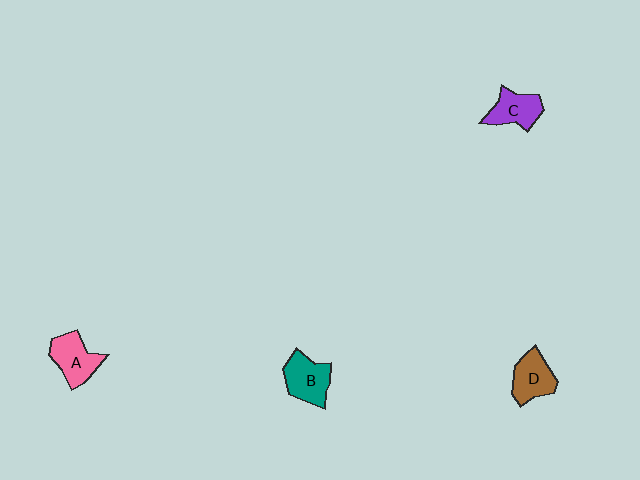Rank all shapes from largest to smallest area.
From largest to smallest: B (teal), A (pink), D (brown), C (purple).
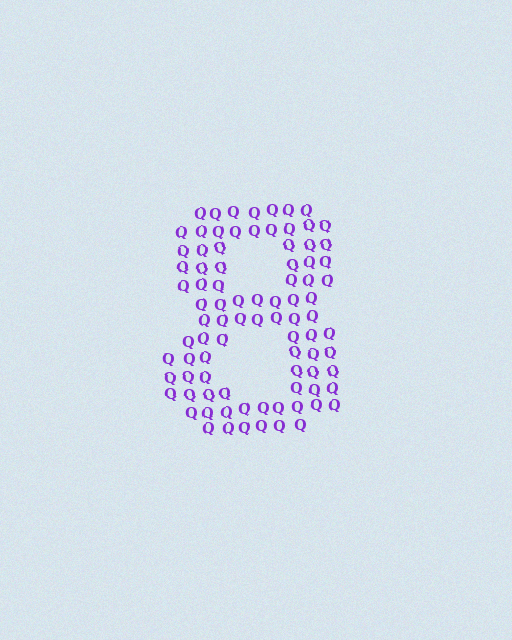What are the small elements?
The small elements are letter Q's.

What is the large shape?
The large shape is the digit 8.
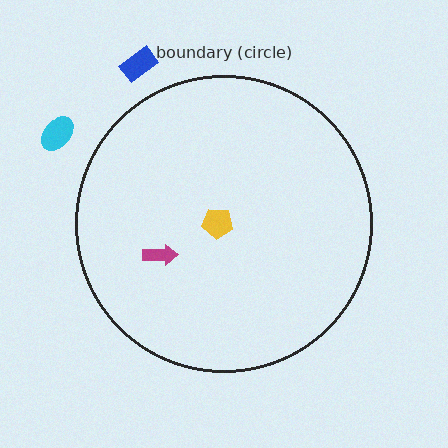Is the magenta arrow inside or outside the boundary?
Inside.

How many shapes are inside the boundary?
2 inside, 2 outside.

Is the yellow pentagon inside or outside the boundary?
Inside.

==============================

# Problem
Every record must be copied exactly, with images dropped from the result.

# The output
Rank all shapes from largest to smallest area.
From largest to smallest: B (teal), A (pink), D (brown), C (purple).
What are the small elements?
The small elements are letter Q's.

What is the large shape?
The large shape is the digit 8.
Is the magenta arrow inside or outside the boundary?
Inside.

How many shapes are inside the boundary?
2 inside, 2 outside.

Is the yellow pentagon inside or outside the boundary?
Inside.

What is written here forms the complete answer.